+++ RECORDS FOR THE TASK +++

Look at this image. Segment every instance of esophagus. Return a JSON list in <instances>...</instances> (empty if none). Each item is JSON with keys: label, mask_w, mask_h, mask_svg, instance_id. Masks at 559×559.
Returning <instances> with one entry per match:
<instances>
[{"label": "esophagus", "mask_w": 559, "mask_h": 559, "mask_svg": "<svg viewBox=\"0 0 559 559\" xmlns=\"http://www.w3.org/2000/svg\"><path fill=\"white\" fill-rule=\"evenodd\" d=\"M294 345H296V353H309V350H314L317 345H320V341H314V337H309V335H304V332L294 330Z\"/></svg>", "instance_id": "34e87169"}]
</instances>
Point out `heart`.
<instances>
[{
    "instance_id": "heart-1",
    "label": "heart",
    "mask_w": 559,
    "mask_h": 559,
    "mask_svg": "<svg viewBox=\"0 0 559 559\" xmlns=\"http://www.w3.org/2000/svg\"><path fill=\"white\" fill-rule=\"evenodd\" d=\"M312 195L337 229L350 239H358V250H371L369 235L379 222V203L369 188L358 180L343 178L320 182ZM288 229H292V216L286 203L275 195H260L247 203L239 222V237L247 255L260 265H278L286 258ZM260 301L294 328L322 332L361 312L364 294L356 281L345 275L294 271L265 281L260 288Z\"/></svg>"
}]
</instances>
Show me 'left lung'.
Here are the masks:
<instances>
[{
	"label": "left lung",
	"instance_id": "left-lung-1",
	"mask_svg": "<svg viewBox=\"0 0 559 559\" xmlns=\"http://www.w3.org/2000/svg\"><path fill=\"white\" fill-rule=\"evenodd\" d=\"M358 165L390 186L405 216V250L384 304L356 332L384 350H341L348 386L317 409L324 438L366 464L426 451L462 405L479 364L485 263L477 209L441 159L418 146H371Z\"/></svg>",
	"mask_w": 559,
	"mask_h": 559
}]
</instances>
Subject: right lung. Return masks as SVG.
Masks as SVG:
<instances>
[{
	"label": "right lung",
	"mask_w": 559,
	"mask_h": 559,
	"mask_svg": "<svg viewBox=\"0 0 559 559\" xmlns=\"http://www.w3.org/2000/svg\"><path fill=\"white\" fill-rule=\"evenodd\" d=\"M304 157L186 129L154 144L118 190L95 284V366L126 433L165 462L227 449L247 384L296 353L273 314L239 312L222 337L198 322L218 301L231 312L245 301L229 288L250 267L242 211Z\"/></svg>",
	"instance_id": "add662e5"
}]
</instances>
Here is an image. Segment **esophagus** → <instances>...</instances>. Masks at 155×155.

+++

[TASK STATEMENT] Can you transcribe the records word for word, covering the stretch from the line containing "Show me 'left lung'." through the end of the records?

[FINISHED ANSWER]
Show me 'left lung'.
Here are the masks:
<instances>
[{
	"label": "left lung",
	"instance_id": "left-lung-1",
	"mask_svg": "<svg viewBox=\"0 0 559 559\" xmlns=\"http://www.w3.org/2000/svg\"><path fill=\"white\" fill-rule=\"evenodd\" d=\"M358 165L390 186L405 216V250L384 304L356 332L384 350H341L348 386L317 409L324 438L366 464L426 451L462 405L479 364L485 263L477 209L441 159L418 146H371Z\"/></svg>",
	"mask_w": 559,
	"mask_h": 559
}]
</instances>
Subject: right lung. Return masks as SVG.
Masks as SVG:
<instances>
[{
	"label": "right lung",
	"mask_w": 559,
	"mask_h": 559,
	"mask_svg": "<svg viewBox=\"0 0 559 559\" xmlns=\"http://www.w3.org/2000/svg\"><path fill=\"white\" fill-rule=\"evenodd\" d=\"M304 157L186 129L154 144L118 190L95 284V366L126 433L165 462L227 449L247 384L296 353L273 314L239 312L222 337L198 322L218 301L231 312L245 301L229 288L250 267L242 211Z\"/></svg>",
	"instance_id": "add662e5"
}]
</instances>
Here is an image. Segment **esophagus** → <instances>...</instances>. Masks at 155×155.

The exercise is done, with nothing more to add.